■ DIRECTIONS:
Beginning at the line that holds "How many distinct", transcribe each line exactly through the end of the records, and leave any pictures out.

*** SUPPLIED RECORDS Section Begins ***

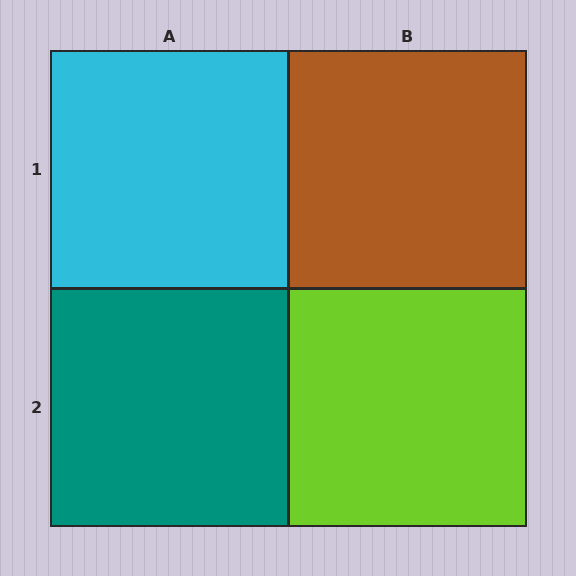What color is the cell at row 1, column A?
Cyan.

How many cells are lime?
1 cell is lime.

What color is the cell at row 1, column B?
Brown.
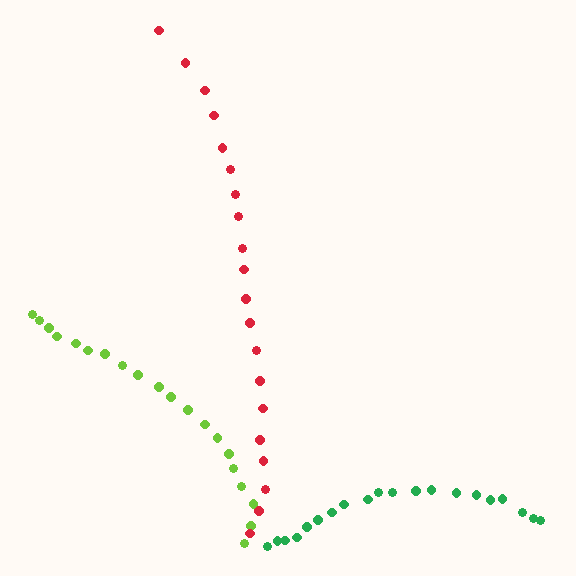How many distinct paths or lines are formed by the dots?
There are 3 distinct paths.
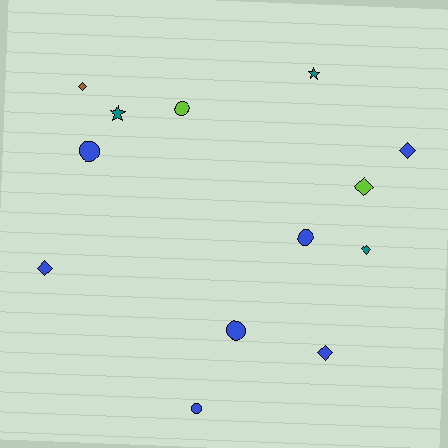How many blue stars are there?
There are no blue stars.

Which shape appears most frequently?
Diamond, with 6 objects.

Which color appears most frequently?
Blue, with 7 objects.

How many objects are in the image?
There are 13 objects.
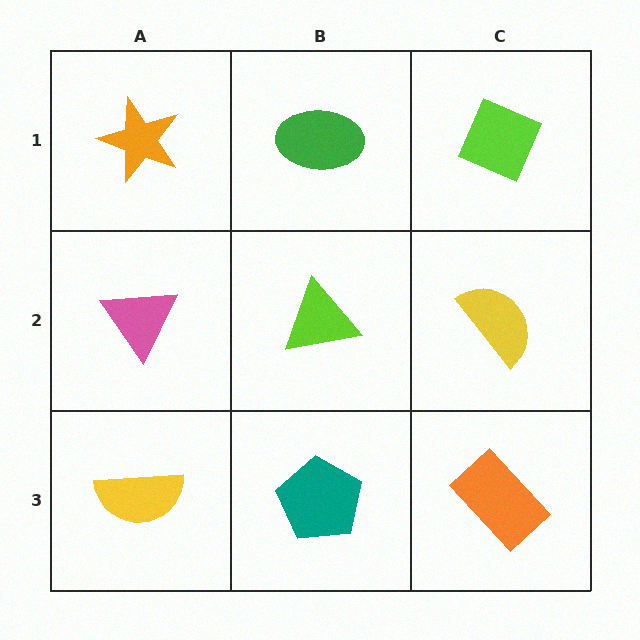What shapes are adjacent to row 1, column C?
A yellow semicircle (row 2, column C), a green ellipse (row 1, column B).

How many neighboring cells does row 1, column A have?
2.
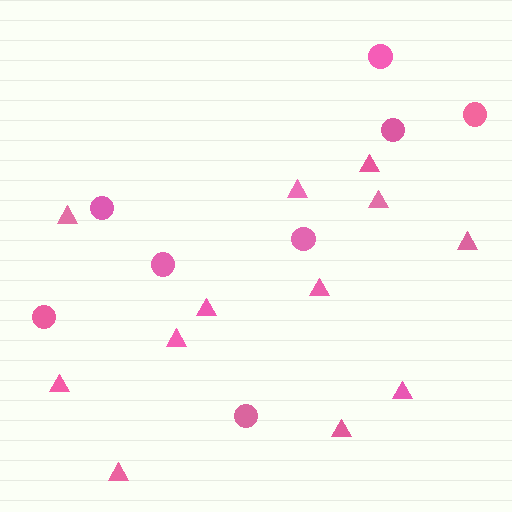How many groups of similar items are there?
There are 2 groups: one group of triangles (12) and one group of circles (8).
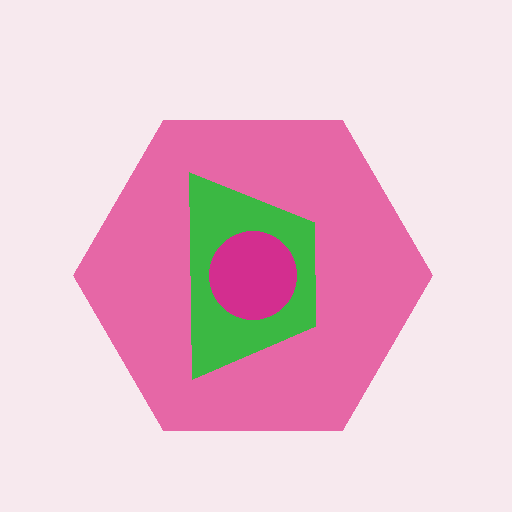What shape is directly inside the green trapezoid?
The magenta circle.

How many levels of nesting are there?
3.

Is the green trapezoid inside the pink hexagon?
Yes.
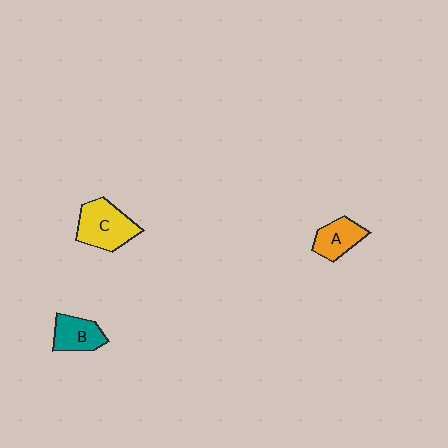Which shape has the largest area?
Shape C (yellow).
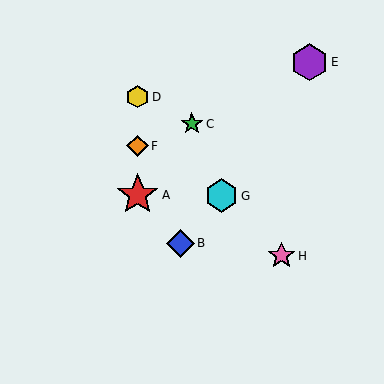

*** SUPPLIED RECORDS Section Ends ***

■ RESULT BELOW:
How many distinct paths or lines are formed by the dots?
There are 3 distinct paths.
How many blue stars are there?
There are no blue stars.

Which shape appears most frequently?
Diamond, with 6 objects.

Which color appears most frequently?
Blue, with 7 objects.

How many objects are in the image?
There are 13 objects.
What shapes are adjacent to row 1, column C?
A yellow semicircle (row 2, column C), a green ellipse (row 1, column B).

How many neighboring cells does row 1, column A have?
2.
How many groups of similar items are there?
There are 2 groups: one group of triangles (12) and one group of circles (8).
What shape is directly inside the green trapezoid?
The magenta circle.

How many levels of nesting are there?
3.

Is the green trapezoid inside the pink hexagon?
Yes.
Which shape has the largest area?
Shape C (yellow).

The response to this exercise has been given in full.